** Records provided **
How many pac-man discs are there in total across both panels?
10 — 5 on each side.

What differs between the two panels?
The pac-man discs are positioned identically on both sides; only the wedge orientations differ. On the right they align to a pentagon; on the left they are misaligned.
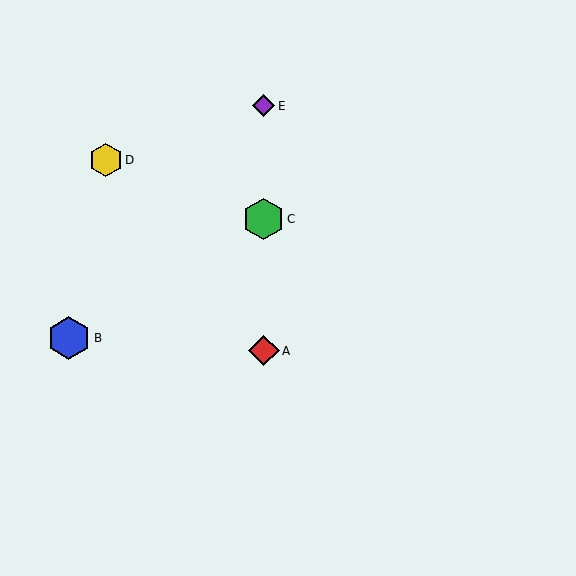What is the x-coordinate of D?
Object D is at x≈106.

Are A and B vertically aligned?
No, A is at x≈264 and B is at x≈69.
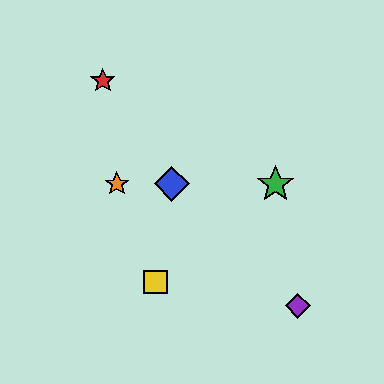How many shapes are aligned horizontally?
3 shapes (the blue diamond, the green star, the orange star) are aligned horizontally.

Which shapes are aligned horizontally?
The blue diamond, the green star, the orange star are aligned horizontally.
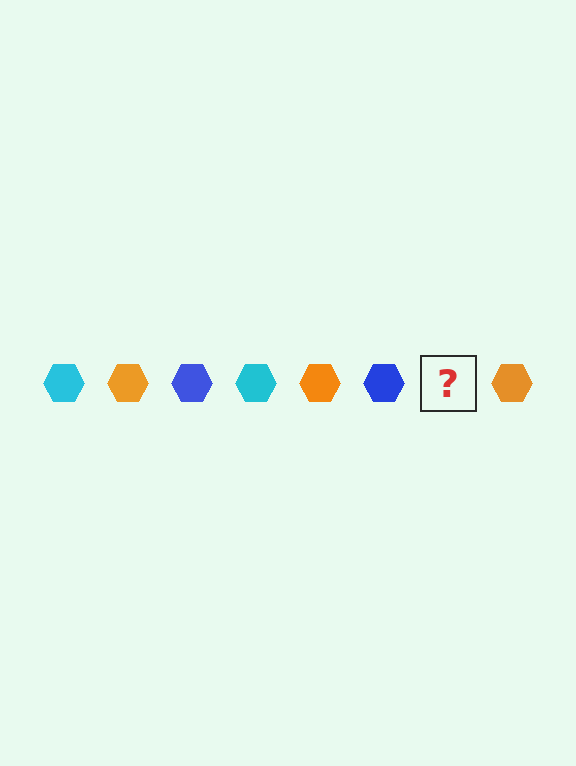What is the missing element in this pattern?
The missing element is a cyan hexagon.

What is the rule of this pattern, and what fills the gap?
The rule is that the pattern cycles through cyan, orange, blue hexagons. The gap should be filled with a cyan hexagon.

** Task instructions **
Leave out the pictures and copy every record above exactly.

** Output of the exercise **
How many pac-man discs are there in total across both panels?
10 — 5 on each side.

What differs between the two panels?
The pac-man discs are positioned identically on both sides; only the wedge orientations differ. On the right they align to a pentagon; on the left they are misaligned.
What is the x-coordinate of D?
Object D is at x≈106.

Are A and B vertically aligned?
No, A is at x≈264 and B is at x≈69.
How many shapes are aligned horizontally?
3 shapes (the blue diamond, the green star, the orange star) are aligned horizontally.

Which shapes are aligned horizontally?
The blue diamond, the green star, the orange star are aligned horizontally.
What is the missing element in this pattern?
The missing element is a cyan hexagon.

What is the rule of this pattern, and what fills the gap?
The rule is that the pattern cycles through cyan, orange, blue hexagons. The gap should be filled with a cyan hexagon.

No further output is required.